- [MATERIAL FOR THIS TASK]
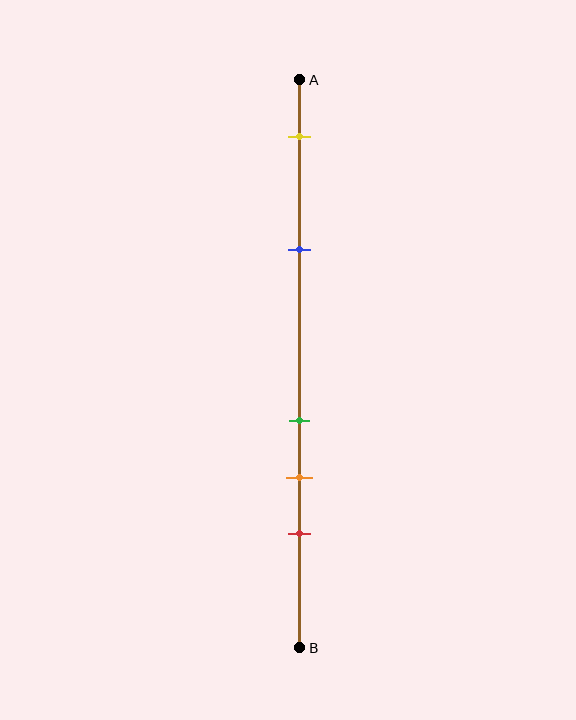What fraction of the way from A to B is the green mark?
The green mark is approximately 60% (0.6) of the way from A to B.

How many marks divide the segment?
There are 5 marks dividing the segment.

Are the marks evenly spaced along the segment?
No, the marks are not evenly spaced.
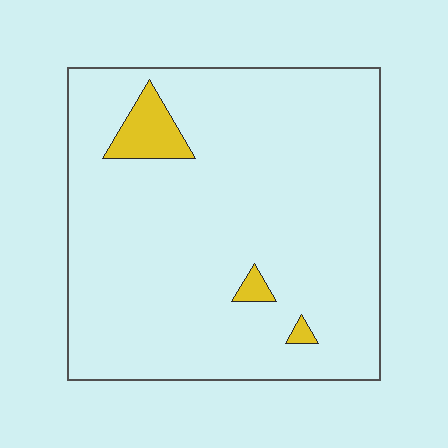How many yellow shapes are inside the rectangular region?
3.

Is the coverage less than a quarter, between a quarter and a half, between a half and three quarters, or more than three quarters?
Less than a quarter.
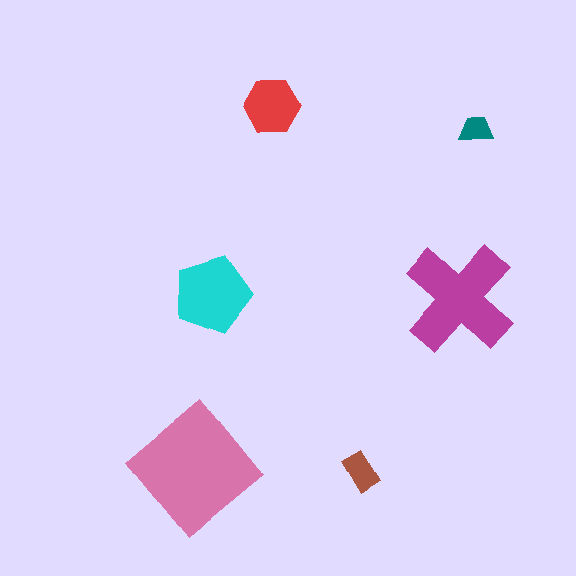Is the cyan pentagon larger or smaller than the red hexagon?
Larger.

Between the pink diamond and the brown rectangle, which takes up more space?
The pink diamond.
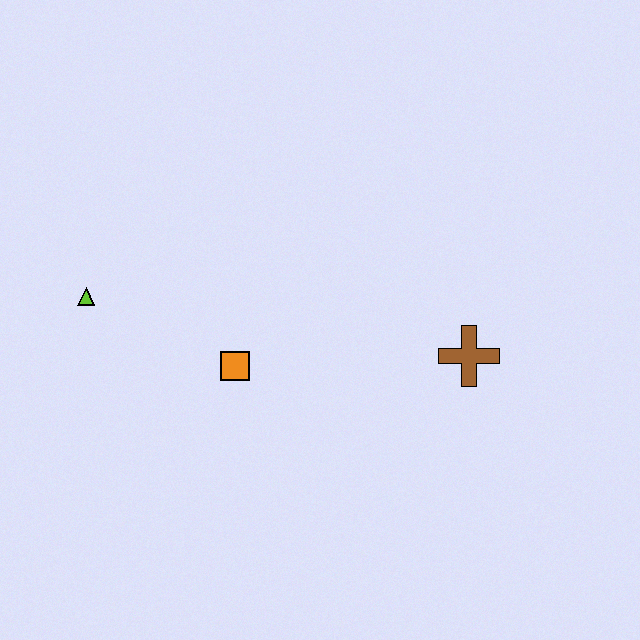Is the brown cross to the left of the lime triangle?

- [TASK DESCRIPTION] Output each line of the listing above, word for word, from the one holding "Is the coverage" through the last line, both included; omit the pictures.

- [EXERCISE RESULT]
Is the coverage less than a quarter, between a quarter and a half, between a half and three quarters, or more than three quarters?
Less than a quarter.
Is the cyan pentagon larger or smaller than the red hexagon?
Larger.

Between the pink diamond and the brown rectangle, which takes up more space?
The pink diamond.
Is the brown cross to the left of the lime triangle?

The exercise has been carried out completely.